# start of Material

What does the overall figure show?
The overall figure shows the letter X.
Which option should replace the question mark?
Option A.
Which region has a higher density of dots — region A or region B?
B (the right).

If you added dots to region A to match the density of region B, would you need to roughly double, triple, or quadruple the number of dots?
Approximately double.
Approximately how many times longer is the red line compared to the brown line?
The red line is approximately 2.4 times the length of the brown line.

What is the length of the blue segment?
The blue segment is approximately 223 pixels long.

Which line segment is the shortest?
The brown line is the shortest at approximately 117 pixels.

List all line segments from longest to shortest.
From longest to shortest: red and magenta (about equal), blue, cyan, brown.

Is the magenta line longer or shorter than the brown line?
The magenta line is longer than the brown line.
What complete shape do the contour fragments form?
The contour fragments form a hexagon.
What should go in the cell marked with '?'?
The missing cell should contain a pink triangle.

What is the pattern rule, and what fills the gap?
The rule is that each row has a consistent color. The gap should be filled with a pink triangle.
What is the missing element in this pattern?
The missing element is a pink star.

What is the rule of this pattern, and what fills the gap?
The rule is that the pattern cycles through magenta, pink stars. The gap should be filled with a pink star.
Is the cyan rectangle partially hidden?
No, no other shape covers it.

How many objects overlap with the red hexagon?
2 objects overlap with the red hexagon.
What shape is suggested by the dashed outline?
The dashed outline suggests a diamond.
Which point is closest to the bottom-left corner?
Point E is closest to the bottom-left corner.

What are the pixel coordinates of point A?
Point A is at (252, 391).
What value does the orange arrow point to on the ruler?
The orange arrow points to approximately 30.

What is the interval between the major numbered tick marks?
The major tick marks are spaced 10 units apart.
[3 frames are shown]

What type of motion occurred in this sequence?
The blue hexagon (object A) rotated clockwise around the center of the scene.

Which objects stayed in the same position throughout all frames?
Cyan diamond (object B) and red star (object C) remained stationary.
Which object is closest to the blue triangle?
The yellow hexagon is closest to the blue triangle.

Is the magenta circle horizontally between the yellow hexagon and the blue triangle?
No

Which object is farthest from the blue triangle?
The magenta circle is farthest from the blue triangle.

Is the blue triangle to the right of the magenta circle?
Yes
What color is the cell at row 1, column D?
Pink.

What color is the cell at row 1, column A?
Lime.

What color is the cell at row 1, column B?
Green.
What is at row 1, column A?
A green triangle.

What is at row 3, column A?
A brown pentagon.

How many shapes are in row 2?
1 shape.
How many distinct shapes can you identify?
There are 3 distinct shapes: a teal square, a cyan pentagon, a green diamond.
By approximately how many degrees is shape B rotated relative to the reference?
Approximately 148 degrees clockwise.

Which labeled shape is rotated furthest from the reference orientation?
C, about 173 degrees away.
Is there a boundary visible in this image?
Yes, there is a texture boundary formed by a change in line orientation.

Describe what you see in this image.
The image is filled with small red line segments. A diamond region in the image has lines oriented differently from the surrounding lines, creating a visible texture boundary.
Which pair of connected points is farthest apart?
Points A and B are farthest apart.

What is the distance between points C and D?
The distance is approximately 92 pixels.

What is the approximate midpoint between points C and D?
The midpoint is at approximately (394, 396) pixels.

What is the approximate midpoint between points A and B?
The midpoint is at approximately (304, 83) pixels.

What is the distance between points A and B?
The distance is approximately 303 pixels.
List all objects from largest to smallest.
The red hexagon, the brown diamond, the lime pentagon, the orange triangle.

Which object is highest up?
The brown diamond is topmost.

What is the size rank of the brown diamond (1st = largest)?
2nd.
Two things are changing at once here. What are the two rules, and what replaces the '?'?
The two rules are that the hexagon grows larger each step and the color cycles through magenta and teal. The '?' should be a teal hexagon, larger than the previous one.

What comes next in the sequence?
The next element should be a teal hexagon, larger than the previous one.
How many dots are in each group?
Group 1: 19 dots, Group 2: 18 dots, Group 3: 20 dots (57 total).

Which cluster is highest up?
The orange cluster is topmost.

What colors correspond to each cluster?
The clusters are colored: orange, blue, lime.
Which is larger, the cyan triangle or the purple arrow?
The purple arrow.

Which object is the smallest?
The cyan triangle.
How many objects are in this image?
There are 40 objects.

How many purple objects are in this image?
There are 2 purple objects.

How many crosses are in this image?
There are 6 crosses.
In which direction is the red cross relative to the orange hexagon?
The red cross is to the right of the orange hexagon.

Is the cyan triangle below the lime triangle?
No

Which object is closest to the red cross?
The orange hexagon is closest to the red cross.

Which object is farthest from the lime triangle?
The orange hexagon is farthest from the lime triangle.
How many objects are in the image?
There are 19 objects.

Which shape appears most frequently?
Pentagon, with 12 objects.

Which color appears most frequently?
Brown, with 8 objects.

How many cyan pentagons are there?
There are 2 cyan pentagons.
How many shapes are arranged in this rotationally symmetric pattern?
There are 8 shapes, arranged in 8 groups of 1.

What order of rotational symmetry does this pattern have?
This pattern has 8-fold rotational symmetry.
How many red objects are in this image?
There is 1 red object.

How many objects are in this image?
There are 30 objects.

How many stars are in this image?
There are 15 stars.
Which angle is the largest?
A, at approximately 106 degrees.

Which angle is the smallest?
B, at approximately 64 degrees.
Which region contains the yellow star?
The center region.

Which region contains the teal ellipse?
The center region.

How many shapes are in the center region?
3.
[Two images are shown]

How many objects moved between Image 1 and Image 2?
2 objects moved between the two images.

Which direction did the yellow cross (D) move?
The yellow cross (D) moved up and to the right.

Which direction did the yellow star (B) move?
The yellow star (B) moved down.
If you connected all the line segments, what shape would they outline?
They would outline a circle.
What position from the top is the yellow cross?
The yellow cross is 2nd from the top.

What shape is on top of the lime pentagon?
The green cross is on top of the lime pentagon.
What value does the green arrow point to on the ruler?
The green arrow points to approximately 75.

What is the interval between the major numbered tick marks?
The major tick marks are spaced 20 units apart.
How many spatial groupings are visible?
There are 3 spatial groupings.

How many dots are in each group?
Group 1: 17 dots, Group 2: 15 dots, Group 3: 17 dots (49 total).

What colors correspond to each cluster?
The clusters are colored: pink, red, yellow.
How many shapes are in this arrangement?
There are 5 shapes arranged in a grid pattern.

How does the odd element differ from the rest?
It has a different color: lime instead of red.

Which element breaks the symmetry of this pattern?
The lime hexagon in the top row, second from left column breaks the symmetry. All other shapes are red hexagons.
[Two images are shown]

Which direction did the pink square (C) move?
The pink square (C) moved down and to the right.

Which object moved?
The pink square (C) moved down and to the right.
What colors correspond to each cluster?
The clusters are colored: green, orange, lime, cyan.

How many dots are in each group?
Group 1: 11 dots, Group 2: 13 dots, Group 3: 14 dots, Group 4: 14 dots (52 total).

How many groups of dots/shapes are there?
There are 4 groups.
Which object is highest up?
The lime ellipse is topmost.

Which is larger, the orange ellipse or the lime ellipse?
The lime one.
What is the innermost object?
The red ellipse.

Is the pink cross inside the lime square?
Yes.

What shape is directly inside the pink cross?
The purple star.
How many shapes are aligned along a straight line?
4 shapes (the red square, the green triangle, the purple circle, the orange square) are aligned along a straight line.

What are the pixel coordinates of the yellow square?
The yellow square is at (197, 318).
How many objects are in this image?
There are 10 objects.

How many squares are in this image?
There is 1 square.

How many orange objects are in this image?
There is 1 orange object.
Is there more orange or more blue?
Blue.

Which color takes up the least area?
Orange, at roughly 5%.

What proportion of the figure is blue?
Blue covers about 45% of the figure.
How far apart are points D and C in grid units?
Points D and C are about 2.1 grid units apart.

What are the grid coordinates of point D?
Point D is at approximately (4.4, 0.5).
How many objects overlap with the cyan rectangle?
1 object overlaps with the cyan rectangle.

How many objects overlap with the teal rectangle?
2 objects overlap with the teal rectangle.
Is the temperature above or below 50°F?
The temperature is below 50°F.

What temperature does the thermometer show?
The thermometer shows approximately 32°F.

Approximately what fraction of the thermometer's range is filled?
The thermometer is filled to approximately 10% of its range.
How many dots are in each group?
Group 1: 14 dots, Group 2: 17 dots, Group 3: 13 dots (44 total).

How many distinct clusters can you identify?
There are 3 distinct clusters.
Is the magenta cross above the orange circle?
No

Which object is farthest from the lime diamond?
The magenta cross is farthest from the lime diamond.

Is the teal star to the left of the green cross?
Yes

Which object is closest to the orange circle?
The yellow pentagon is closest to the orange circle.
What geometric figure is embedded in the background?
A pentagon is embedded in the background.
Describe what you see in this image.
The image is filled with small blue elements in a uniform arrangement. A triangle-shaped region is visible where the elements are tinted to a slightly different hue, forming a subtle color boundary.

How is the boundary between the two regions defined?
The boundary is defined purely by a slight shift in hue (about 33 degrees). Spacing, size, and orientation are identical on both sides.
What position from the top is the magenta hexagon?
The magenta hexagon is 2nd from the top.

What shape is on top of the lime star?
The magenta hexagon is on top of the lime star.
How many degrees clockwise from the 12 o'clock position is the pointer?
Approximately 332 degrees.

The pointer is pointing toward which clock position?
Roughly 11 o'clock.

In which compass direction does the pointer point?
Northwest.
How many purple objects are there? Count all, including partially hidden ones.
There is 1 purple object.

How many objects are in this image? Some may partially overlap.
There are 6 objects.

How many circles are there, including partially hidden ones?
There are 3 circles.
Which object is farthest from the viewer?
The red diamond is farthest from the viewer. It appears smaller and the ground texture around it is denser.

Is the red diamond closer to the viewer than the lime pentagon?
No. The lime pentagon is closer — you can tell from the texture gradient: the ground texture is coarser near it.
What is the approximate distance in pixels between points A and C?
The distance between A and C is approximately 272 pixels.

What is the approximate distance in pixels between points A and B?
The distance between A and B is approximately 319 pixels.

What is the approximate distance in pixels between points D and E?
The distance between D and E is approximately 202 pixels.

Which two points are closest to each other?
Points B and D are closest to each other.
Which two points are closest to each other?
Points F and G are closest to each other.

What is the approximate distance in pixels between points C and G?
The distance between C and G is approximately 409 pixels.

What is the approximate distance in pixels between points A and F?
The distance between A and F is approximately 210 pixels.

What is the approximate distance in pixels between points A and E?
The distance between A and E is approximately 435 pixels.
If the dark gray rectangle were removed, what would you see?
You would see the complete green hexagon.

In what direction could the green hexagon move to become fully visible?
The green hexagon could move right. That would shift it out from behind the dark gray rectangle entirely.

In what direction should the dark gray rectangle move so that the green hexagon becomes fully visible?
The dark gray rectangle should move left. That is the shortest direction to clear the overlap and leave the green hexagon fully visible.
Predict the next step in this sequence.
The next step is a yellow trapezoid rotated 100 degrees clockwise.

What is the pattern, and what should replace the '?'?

# end of Material

What the exercise asks –
Take the lines from the one containing "points A and E?" to the last line of the material above and write them out exactly.

Output –
What is the approximate distance in pixels between points A and E?
The distance between A and E is approximately 435 pixels.
If the dark gray rectangle were removed, what would you see?
You would see the complete green hexagon.

In what direction could the green hexagon move to become fully visible?
The green hexagon could move right. That would shift it out from behind the dark gray rectangle entirely.

In what direction should the dark gray rectangle move so that the green hexagon becomes fully visible?
The dark gray rectangle should move left. That is the shortest direction to clear the overlap and leave the green hexagon fully visible.
Predict the next step in this sequence.
The next step is a yellow trapezoid rotated 100 degrees clockwise.

What is the pattern, and what should replace the '?'?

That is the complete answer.